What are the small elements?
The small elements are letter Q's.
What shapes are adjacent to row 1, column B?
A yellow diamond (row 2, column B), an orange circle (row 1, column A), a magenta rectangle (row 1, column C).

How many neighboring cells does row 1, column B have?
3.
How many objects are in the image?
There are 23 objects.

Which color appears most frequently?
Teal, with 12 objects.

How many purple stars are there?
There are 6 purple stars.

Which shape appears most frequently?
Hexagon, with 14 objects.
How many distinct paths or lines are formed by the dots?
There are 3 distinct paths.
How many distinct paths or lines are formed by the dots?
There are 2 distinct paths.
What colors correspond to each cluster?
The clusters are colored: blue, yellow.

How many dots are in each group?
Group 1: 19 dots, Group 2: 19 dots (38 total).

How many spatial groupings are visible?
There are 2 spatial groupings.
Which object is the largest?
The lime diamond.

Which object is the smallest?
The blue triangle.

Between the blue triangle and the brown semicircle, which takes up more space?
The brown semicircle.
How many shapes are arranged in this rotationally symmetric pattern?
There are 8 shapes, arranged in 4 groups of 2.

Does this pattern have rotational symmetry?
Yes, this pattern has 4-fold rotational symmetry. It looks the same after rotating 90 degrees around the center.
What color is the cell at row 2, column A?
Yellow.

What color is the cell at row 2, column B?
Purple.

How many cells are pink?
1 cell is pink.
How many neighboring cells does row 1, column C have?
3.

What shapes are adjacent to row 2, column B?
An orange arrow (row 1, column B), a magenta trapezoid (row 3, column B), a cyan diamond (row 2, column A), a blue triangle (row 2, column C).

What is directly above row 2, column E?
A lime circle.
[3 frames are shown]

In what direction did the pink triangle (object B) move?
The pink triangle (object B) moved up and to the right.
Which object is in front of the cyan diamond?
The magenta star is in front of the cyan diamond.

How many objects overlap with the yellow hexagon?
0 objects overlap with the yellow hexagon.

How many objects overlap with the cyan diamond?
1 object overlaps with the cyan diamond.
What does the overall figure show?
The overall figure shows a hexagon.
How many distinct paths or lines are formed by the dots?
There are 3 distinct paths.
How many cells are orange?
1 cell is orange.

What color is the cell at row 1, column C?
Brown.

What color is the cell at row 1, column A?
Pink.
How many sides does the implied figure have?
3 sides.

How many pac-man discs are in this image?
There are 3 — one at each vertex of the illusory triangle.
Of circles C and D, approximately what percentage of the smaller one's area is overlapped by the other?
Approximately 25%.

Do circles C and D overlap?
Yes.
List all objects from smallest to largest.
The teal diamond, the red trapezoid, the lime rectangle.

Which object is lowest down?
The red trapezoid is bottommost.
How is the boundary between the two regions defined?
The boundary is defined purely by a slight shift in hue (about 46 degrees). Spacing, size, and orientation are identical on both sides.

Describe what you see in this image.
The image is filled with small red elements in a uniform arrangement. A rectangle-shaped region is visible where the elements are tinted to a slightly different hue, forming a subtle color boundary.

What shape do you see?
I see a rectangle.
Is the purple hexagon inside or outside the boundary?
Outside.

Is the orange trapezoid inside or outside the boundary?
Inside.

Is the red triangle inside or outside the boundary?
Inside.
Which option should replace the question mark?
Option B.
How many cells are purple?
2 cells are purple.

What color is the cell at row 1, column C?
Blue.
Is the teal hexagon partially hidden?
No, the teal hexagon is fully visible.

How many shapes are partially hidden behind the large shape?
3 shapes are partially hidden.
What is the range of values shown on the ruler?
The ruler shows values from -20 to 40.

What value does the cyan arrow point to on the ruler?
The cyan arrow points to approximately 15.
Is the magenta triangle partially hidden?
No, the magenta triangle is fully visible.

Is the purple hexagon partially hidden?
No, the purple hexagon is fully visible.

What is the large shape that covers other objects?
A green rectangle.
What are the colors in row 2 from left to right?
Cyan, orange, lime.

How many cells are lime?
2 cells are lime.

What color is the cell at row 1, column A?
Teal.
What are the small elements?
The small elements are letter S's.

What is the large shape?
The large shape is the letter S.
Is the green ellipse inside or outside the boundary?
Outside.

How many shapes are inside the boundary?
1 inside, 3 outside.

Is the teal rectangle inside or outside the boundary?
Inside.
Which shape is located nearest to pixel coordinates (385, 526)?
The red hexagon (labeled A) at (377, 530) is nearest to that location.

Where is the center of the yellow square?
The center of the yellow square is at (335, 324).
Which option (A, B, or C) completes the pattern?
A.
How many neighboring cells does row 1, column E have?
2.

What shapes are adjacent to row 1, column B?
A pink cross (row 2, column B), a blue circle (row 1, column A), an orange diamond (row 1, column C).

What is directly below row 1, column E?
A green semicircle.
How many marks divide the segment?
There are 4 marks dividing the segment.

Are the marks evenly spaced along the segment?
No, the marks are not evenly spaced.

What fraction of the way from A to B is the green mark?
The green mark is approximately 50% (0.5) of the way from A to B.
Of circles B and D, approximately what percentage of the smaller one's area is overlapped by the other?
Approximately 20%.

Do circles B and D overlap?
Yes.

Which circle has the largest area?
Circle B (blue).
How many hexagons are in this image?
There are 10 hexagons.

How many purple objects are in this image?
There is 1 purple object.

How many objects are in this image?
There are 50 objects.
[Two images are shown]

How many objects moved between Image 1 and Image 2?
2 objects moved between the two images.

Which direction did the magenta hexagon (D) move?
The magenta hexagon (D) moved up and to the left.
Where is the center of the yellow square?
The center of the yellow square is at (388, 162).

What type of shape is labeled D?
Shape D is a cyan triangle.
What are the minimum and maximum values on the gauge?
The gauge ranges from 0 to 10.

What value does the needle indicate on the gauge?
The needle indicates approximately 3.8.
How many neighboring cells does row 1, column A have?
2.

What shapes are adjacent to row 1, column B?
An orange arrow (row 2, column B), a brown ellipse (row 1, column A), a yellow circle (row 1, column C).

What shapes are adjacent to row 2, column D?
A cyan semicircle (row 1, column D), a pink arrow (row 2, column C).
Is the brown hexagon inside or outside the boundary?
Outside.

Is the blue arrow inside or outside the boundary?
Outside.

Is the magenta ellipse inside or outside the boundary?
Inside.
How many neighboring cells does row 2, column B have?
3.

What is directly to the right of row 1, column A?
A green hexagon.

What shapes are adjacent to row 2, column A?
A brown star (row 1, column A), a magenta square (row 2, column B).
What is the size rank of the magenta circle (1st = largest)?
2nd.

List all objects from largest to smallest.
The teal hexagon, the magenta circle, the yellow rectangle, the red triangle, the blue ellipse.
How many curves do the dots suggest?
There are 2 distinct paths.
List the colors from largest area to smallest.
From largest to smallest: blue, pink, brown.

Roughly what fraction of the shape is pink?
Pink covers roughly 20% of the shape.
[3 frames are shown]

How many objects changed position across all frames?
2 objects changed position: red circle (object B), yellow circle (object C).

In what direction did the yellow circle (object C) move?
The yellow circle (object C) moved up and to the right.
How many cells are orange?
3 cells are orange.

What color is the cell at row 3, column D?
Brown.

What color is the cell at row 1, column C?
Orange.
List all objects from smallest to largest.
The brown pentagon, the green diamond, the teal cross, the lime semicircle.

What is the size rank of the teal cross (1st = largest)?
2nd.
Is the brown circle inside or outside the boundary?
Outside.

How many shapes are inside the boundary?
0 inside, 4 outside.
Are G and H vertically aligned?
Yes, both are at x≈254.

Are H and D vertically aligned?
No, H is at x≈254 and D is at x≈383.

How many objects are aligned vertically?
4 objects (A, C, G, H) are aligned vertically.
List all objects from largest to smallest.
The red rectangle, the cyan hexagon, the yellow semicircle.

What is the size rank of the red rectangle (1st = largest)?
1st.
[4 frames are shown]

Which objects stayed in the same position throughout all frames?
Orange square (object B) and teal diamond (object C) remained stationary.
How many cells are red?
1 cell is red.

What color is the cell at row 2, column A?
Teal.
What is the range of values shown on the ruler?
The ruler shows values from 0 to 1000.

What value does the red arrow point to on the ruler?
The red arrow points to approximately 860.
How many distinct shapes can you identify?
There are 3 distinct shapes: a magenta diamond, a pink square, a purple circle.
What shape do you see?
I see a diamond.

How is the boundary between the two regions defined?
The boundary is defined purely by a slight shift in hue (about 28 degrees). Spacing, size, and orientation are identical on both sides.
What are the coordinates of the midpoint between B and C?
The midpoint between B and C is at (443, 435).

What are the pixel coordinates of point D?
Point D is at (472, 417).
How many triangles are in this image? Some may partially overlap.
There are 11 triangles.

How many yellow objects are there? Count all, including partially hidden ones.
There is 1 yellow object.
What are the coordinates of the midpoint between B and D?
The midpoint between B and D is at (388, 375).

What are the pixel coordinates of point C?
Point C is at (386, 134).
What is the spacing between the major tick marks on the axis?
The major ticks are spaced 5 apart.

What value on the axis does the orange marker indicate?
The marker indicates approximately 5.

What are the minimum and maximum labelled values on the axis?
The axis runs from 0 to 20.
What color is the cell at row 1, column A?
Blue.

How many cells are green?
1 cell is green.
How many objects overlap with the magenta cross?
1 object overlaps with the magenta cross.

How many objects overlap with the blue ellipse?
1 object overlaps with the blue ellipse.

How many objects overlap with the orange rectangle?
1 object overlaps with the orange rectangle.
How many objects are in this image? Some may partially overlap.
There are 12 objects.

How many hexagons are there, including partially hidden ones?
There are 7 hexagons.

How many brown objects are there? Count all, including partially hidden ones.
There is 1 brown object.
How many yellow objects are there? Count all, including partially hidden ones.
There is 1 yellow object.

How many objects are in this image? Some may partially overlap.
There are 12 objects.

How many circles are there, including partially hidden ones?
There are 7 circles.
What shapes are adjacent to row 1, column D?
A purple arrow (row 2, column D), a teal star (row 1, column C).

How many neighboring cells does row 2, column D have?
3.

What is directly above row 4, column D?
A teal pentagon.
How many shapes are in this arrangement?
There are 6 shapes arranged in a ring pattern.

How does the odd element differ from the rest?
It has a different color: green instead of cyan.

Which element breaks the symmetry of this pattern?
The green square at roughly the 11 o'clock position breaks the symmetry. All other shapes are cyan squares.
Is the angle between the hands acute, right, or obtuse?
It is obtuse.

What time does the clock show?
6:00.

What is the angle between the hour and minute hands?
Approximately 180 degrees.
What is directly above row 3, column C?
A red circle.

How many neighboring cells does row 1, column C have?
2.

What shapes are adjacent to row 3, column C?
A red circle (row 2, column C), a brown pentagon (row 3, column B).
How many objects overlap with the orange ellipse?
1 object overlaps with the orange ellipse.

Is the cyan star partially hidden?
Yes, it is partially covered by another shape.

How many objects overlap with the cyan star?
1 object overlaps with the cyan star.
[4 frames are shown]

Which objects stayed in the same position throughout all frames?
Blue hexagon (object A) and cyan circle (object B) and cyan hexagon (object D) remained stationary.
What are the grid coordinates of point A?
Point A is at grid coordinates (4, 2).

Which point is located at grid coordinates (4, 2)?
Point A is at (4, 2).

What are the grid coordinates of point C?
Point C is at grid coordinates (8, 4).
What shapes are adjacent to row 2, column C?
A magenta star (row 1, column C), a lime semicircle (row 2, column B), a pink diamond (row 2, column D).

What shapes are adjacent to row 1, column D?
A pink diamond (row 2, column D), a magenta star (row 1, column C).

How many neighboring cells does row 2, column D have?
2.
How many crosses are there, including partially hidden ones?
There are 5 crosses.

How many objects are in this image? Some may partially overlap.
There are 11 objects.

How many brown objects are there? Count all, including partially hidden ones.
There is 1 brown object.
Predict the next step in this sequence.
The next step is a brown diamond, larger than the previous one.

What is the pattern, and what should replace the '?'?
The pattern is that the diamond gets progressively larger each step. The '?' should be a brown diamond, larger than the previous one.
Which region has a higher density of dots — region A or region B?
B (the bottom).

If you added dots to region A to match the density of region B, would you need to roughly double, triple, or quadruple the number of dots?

Exercise prompt
The result should consist solely of the lines from the one that contains "Which point is" to the last line of the records above, reproduced exactly.

Response for this exercise
Which point is located at grid coordinates (4, 2)?
Point A is at (4, 2).

What are the grid coordinates of point C?
Point C is at grid coordinates (8, 4).
What shapes are adjacent to row 2, column C?
A magenta star (row 1, column C), a lime semicircle (row 2, column B), a pink diamond (row 2, column D).

What shapes are adjacent to row 1, column D?
A pink diamond (row 2, column D), a magenta star (row 1, column C).

How many neighboring cells does row 2, column D have?
2.
How many crosses are there, including partially hidden ones?
There are 5 crosses.

How many objects are in this image? Some may partially overlap.
There are 11 objects.

How many brown objects are there? Count all, including partially hidden ones.
There is 1 brown object.
Predict the next step in this sequence.
The next step is a brown diamond, larger than the previous one.

What is the pattern, and what should replace the '?'?
The pattern is that the diamond gets progressively larger each step. The '?' should be a brown diamond, larger than the previous one.
Which region has a higher density of dots — region A or region B?
B (the bottom).

If you added dots to region A to match the density of region B, would you need to roughly double, triple, or quadruple the number of dots?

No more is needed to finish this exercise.